GIVEN PROBLEM: Return all of the entries word for word, but omit the pictures they contain.

MATERIAL PROVIDED:
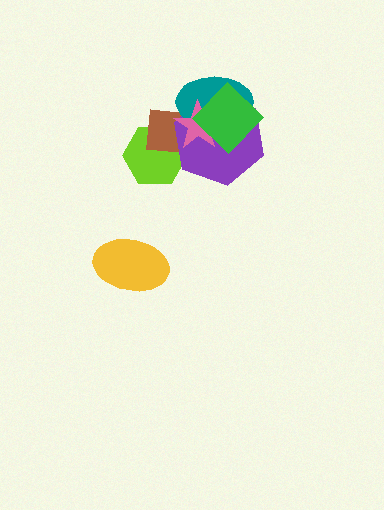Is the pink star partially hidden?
Yes, it is partially covered by another shape.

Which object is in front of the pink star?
The green diamond is in front of the pink star.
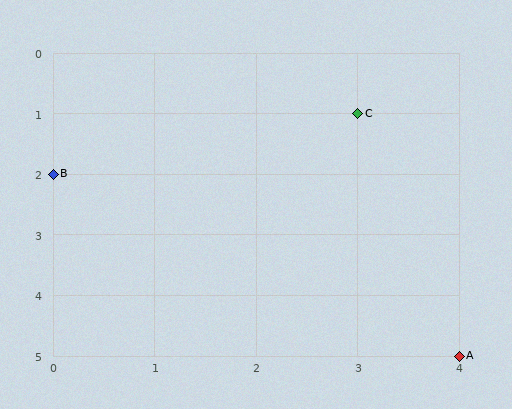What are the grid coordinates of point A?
Point A is at grid coordinates (4, 5).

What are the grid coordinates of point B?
Point B is at grid coordinates (0, 2).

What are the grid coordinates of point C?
Point C is at grid coordinates (3, 1).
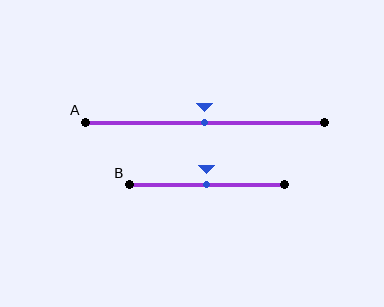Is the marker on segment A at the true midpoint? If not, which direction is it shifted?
Yes, the marker on segment A is at the true midpoint.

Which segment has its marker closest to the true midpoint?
Segment A has its marker closest to the true midpoint.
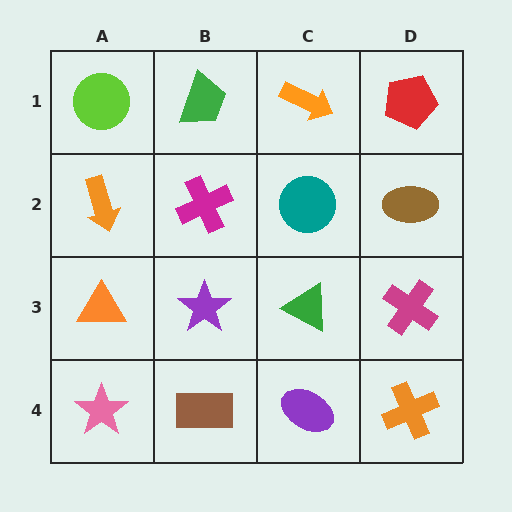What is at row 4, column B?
A brown rectangle.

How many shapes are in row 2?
4 shapes.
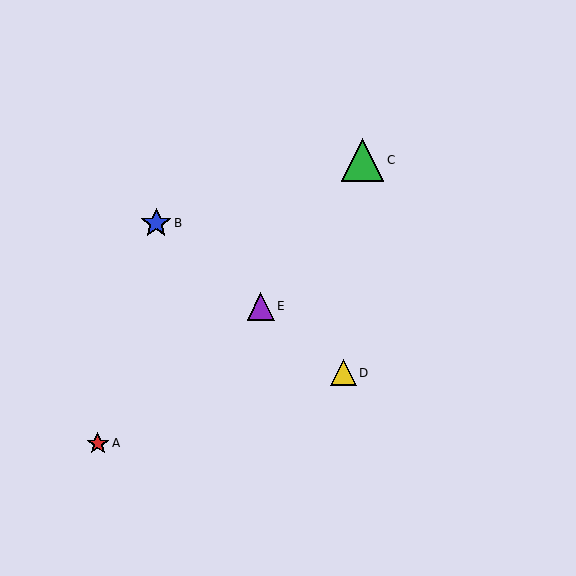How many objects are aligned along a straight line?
3 objects (B, D, E) are aligned along a straight line.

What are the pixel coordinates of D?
Object D is at (343, 373).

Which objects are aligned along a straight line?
Objects B, D, E are aligned along a straight line.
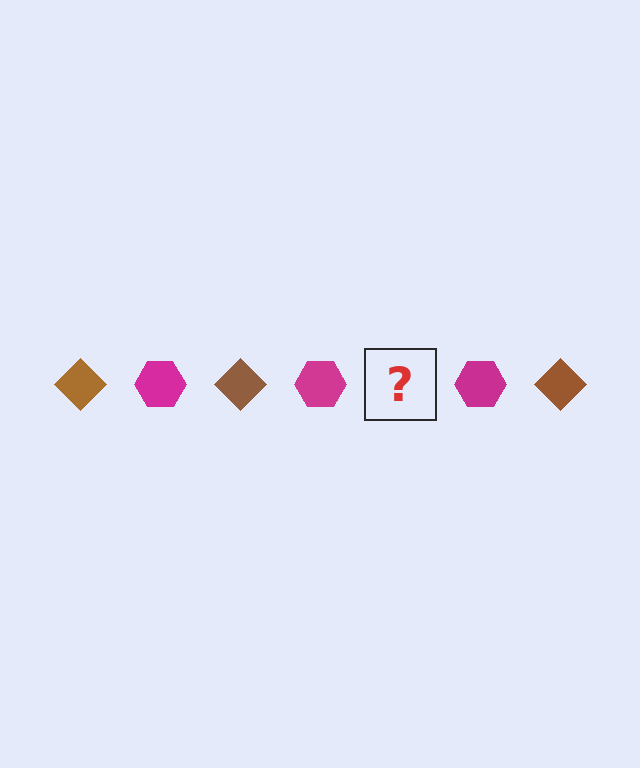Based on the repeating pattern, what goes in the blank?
The blank should be a brown diamond.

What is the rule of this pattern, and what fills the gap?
The rule is that the pattern alternates between brown diamond and magenta hexagon. The gap should be filled with a brown diamond.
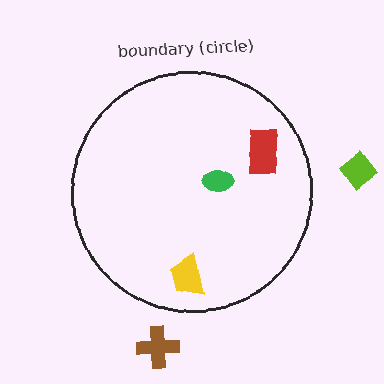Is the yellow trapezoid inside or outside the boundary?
Inside.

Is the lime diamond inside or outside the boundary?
Outside.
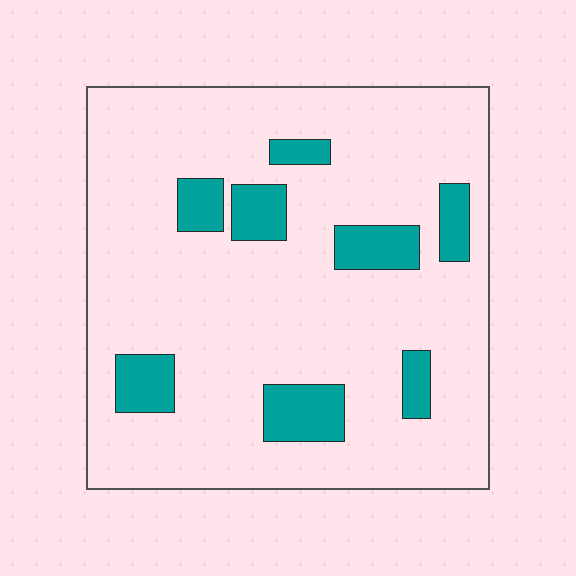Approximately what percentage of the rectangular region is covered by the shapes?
Approximately 15%.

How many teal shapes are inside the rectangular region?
8.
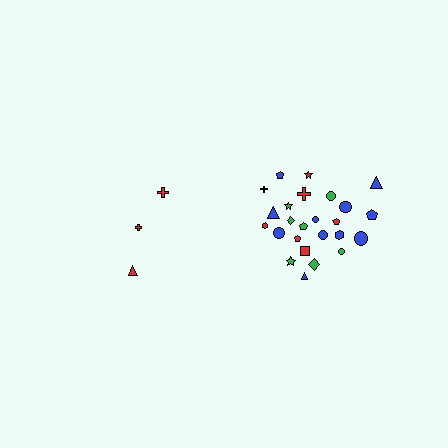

SOLUTION TO THE PROBLEM:
Is the pink star partially hidden?
Yes, it is partially covered by another shape.

Which object is in front of the pink star?
The green diamond is in front of the pink star.
What are the grid coordinates of point A?
Point A is at grid coordinates (4, 5).

What are the grid coordinates of point B?
Point B is at grid coordinates (0, 2).

What are the grid coordinates of point C?
Point C is at grid coordinates (3, 1).
Is the marker on segment A at the true midpoint? If not, which direction is it shifted?
Yes, the marker on segment A is at the true midpoint.

Which segment has its marker closest to the true midpoint?
Segment A has its marker closest to the true midpoint.
What is at row 4, column B?
A brown rectangle.

How many shapes are in row 2?
4 shapes.
How many objects are aligned along a straight line?
3 objects (B, D, E) are aligned along a straight line.

What are the pixel coordinates of D?
Object D is at (343, 373).

Which objects are aligned along a straight line?
Objects B, D, E are aligned along a straight line.
Based on the repeating pattern, what goes in the blank?
The blank should be a brown diamond.

What is the rule of this pattern, and what fills the gap?
The rule is that the pattern alternates between brown diamond and magenta hexagon. The gap should be filled with a brown diamond.
Is the yellow trapezoid inside or outside the boundary?
Inside.

Is the lime diamond inside or outside the boundary?
Outside.
Approximately what percentage of the rectangular region is covered by the shapes?
Approximately 15%.

How many teal shapes are inside the rectangular region?
8.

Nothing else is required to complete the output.